> _Challenge_:
Write out the listing from the line with "What shapes are" to the line with "Which region contains the lime trapezoid?", both lines included, exactly and nothing beyond. Leave pictures out.

> _Given data_:
[BEGIN]

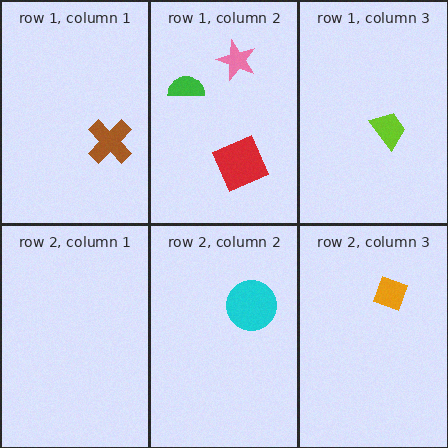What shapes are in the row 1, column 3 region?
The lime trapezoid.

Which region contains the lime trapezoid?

[END]
[BEGIN]

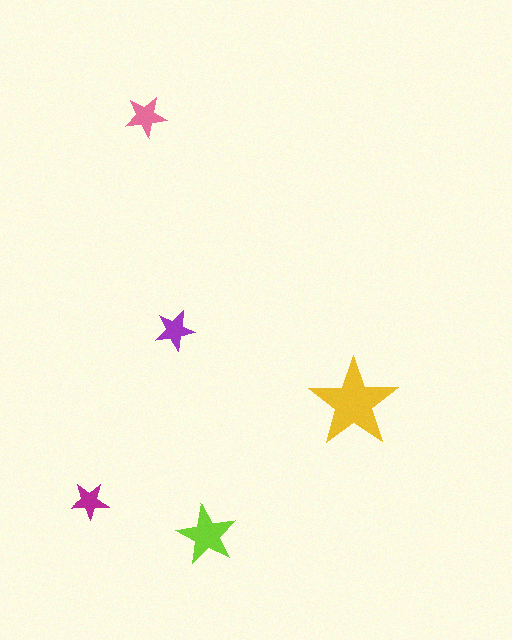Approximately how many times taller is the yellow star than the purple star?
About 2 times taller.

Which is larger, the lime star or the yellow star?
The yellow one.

[END]

> _Result of the task_:
What shapes are in the row 1, column 3 region?
The lime trapezoid.

Which region contains the lime trapezoid?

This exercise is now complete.